- [INSTRUCTION]
The records are set out below this line. Return exactly the lines from the one containing "What shapes are adjacent to row 1, column C?" through the last, and exclude the pictures.

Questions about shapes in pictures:
══════════

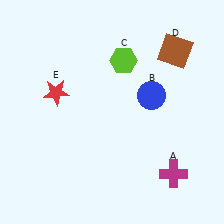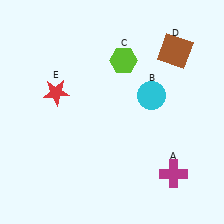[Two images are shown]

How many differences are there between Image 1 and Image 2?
There is 1 difference between the two images.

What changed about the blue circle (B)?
In Image 1, B is blue. In Image 2, it changed to cyan.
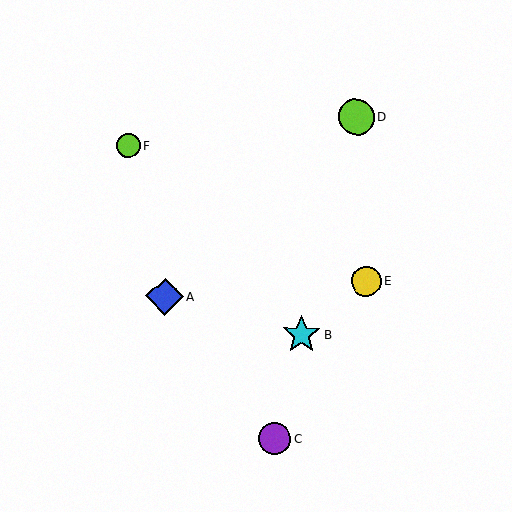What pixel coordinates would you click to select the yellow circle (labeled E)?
Click at (366, 281) to select the yellow circle E.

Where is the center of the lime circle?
The center of the lime circle is at (128, 146).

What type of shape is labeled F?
Shape F is a lime circle.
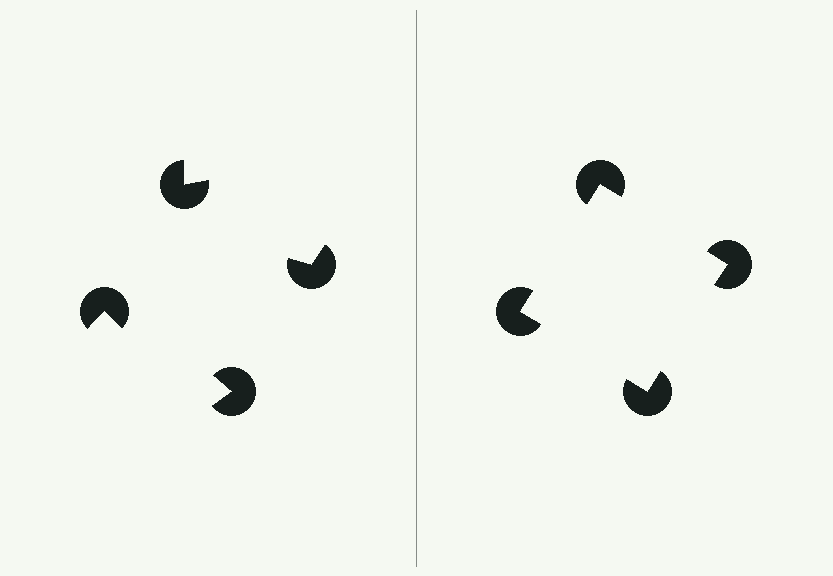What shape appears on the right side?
An illusory square.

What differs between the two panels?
The pac-man discs are positioned identically on both sides; only the wedge orientations differ. On the right they align to a square; on the left they are misaligned.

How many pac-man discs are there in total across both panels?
8 — 4 on each side.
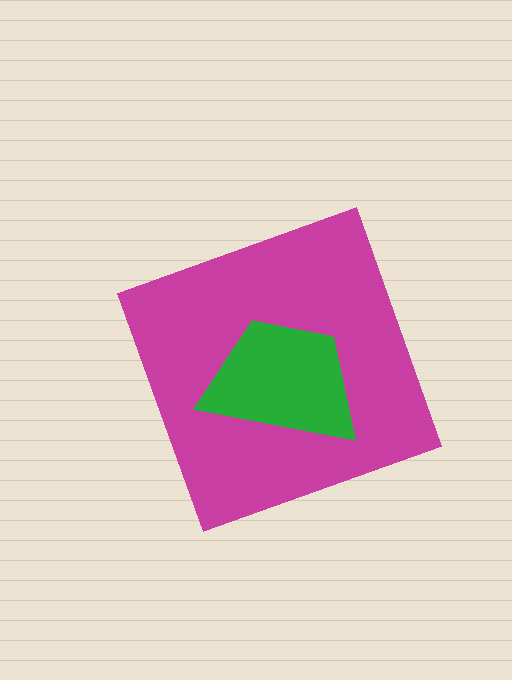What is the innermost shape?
The green trapezoid.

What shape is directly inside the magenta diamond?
The green trapezoid.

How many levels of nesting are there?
2.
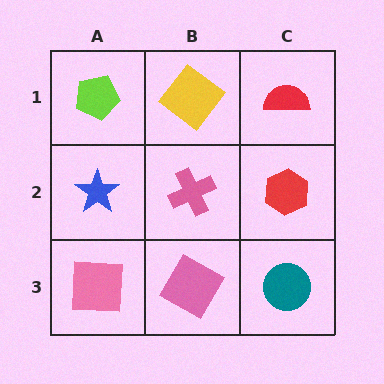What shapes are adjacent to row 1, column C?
A red hexagon (row 2, column C), a yellow diamond (row 1, column B).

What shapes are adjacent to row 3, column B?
A pink cross (row 2, column B), a pink square (row 3, column A), a teal circle (row 3, column C).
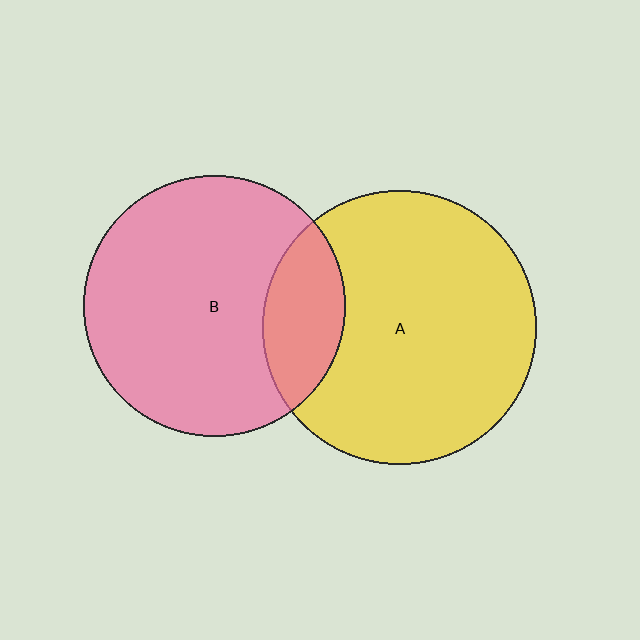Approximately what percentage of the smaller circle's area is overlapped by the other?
Approximately 20%.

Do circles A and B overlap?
Yes.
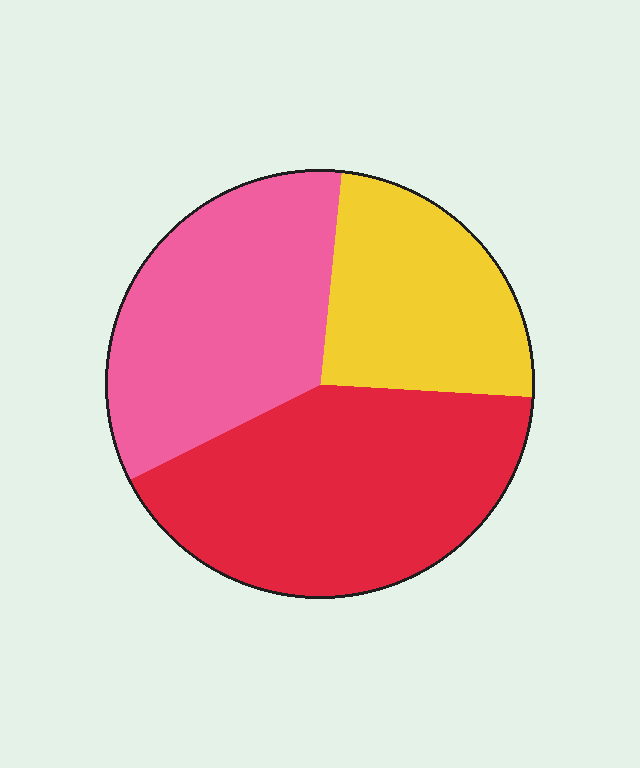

══════════

- [RESULT]
What shapes are adjacent to row 1, column C?
A red hexagon (row 2, column C), a yellow diamond (row 1, column B).

What shapes are adjacent to row 3, column B?
A pink cross (row 2, column B), a pink square (row 3, column A), a teal circle (row 3, column C).
Approximately what percentage of the smaller circle's area is overlapped by the other?
Approximately 20%.

Do circles A and B overlap?
Yes.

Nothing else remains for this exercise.